— Job —
Your task is to transcribe all the entries exactly, excluding pictures.

— Dataset entries —

########################################

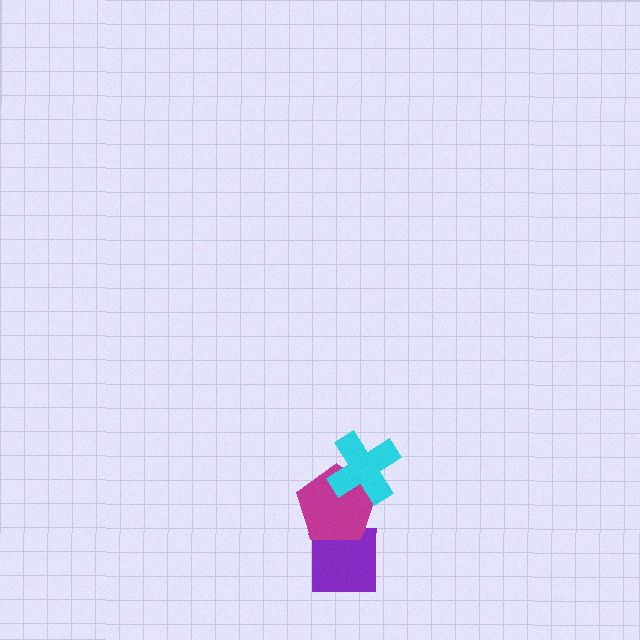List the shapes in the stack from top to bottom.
From top to bottom: the cyan cross, the magenta pentagon, the purple square.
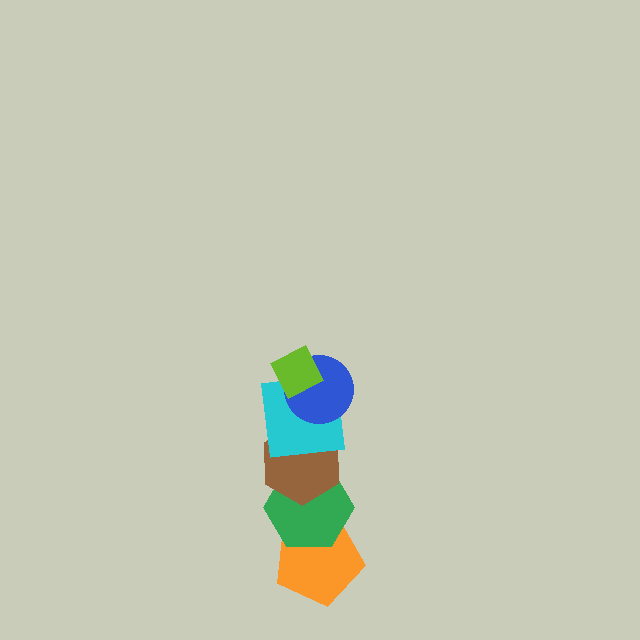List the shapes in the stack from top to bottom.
From top to bottom: the lime diamond, the blue circle, the cyan square, the brown hexagon, the green hexagon, the orange pentagon.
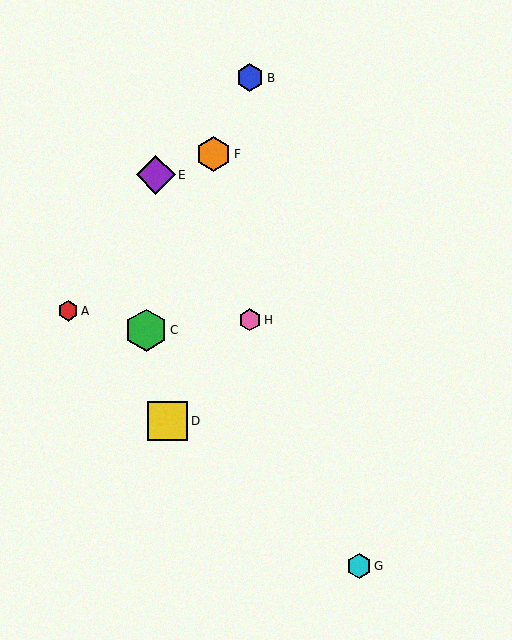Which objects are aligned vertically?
Objects B, H are aligned vertically.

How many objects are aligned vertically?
2 objects (B, H) are aligned vertically.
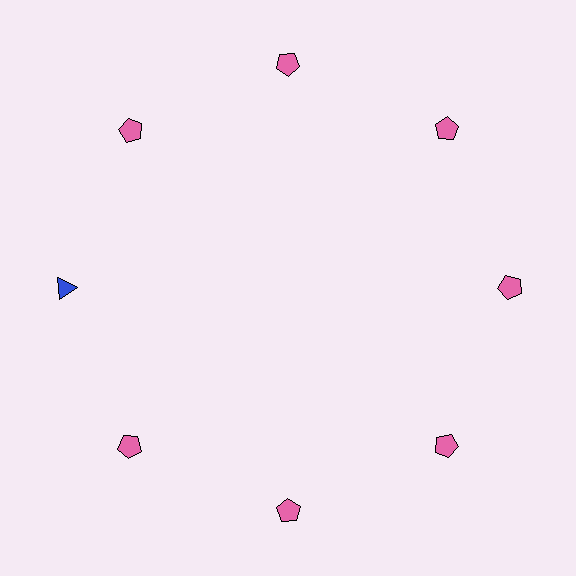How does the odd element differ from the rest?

########################################

— Solution to the problem —
List the shapes in the stack from top to bottom.
From top to bottom: the cyan cross, the magenta pentagon, the purple square.
List the shapes in the stack from top to bottom.
From top to bottom: the lime diamond, the blue circle, the cyan square, the brown hexagon, the green hexagon, the orange pentagon.
Which objects are aligned vertically?
Objects B, H are aligned vertically.

How many objects are aligned vertically?
2 objects (B, H) are aligned vertically.
How does the odd element differ from the rest?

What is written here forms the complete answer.